A verbatim copy of the records is required, with all pictures left out.
**** Items ****
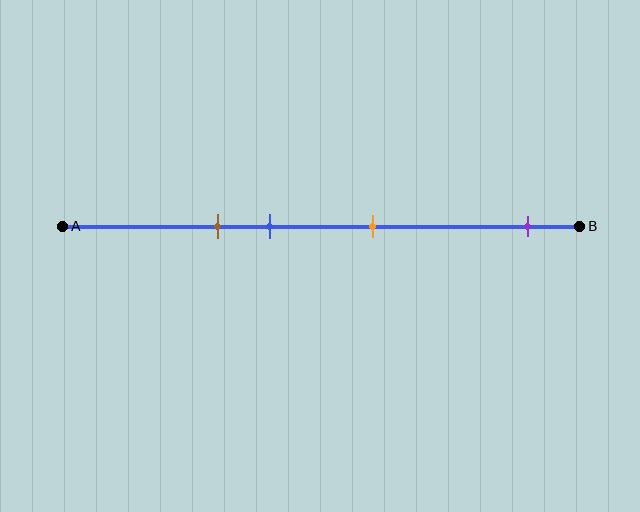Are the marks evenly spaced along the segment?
No, the marks are not evenly spaced.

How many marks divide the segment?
There are 4 marks dividing the segment.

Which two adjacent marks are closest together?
The brown and blue marks are the closest adjacent pair.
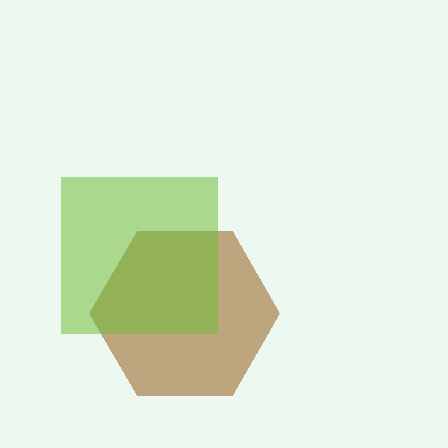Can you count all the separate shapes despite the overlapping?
Yes, there are 2 separate shapes.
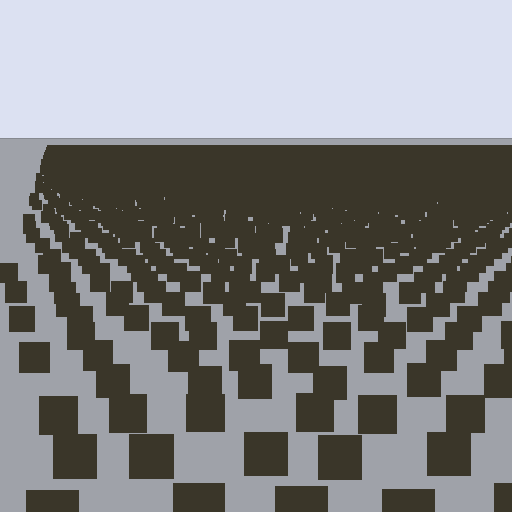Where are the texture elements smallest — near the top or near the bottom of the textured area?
Near the top.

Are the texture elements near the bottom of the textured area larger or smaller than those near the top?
Larger. Near the bottom, elements are closer to the viewer and appear at a bigger on-screen size.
****
_Task result_.
Are the marks evenly spaced along the segment?
No, the marks are not evenly spaced.

How many marks divide the segment?
There are 4 marks dividing the segment.

Which two adjacent marks are closest together?
The brown and blue marks are the closest adjacent pair.
Can you count all the separate shapes despite the overlapping?
Yes, there are 2 separate shapes.
Where are the texture elements smallest — near the top or near the bottom of the textured area?
Near the top.

Are the texture elements near the bottom of the textured area larger or smaller than those near the top?
Larger. Near the bottom, elements are closer to the viewer and appear at a bigger on-screen size.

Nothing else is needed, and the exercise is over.